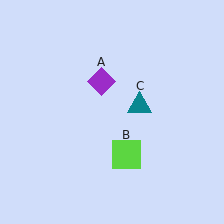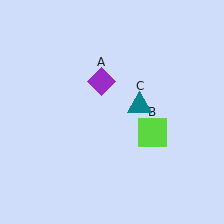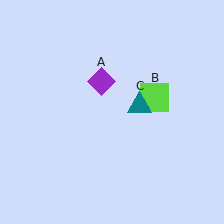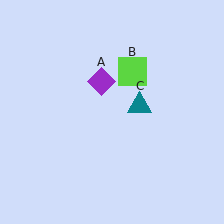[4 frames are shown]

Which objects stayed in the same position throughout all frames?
Purple diamond (object A) and teal triangle (object C) remained stationary.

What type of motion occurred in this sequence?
The lime square (object B) rotated counterclockwise around the center of the scene.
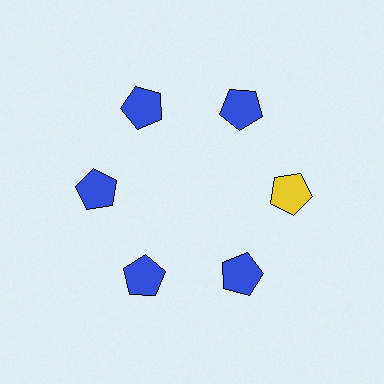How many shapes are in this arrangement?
There are 6 shapes arranged in a ring pattern.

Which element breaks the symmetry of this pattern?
The yellow pentagon at roughly the 3 o'clock position breaks the symmetry. All other shapes are blue pentagons.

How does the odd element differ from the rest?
It has a different color: yellow instead of blue.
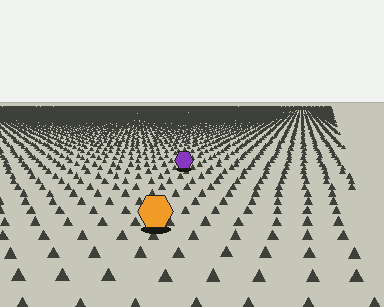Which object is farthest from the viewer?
The purple hexagon is farthest from the viewer. It appears smaller and the ground texture around it is denser.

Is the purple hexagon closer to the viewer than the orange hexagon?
No. The orange hexagon is closer — you can tell from the texture gradient: the ground texture is coarser near it.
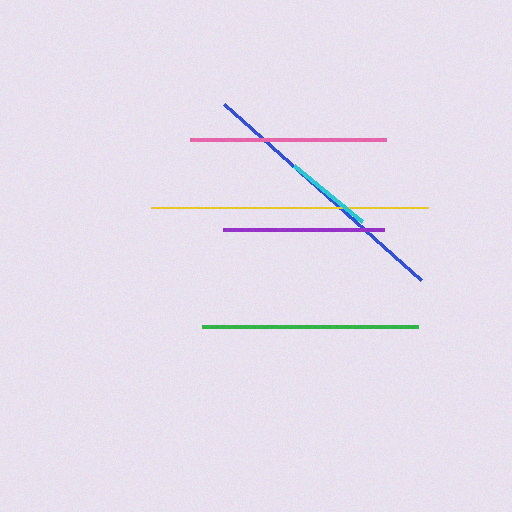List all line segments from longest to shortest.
From longest to shortest: yellow and blue (about equal), green, pink, purple, cyan.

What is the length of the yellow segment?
The yellow segment is approximately 278 pixels long.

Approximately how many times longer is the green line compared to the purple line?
The green line is approximately 1.3 times the length of the purple line.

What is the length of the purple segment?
The purple segment is approximately 162 pixels long.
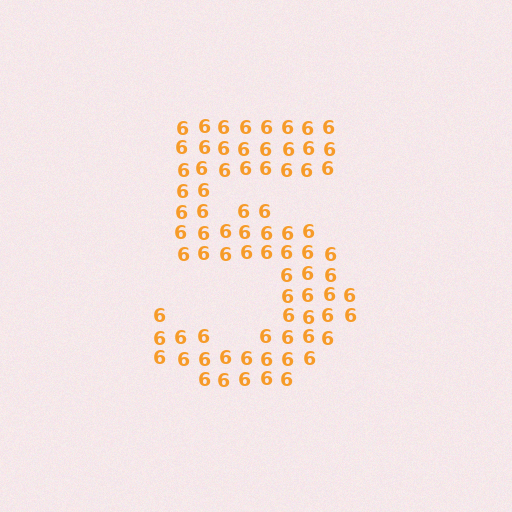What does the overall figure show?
The overall figure shows the digit 5.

*-*-*

#### [Your goal]
Print the listing above in full, exactly as written. Omit any pictures.

#### [Result of the task]
[4 frames are shown]

Which objects stayed in the same position throughout all frames?
Purple diamond (object A) and teal triangle (object C) remained stationary.

What type of motion occurred in this sequence?
The lime square (object B) rotated counterclockwise around the center of the scene.
How many shapes are in this arrangement?
There are 6 shapes arranged in a ring pattern.

Which element breaks the symmetry of this pattern?
The yellow pentagon at roughly the 3 o'clock position breaks the symmetry. All other shapes are blue pentagons.

How does the odd element differ from the rest?
It has a different color: yellow instead of blue.
Which object is farthest from the viewer?
The purple hexagon is farthest from the viewer. It appears smaller and the ground texture around it is denser.

Is the purple hexagon closer to the viewer than the orange hexagon?
No. The orange hexagon is closer — you can tell from the texture gradient: the ground texture is coarser near it.
List all line segments from longest to shortest.
From longest to shortest: yellow and blue (about equal), green, pink, purple, cyan.

What is the length of the yellow segment?
The yellow segment is approximately 278 pixels long.

Approximately how many times longer is the green line compared to the purple line?
The green line is approximately 1.3 times the length of the purple line.

What is the length of the purple segment?
The purple segment is approximately 162 pixels long.
What does the overall figure show?
The overall figure shows the digit 5.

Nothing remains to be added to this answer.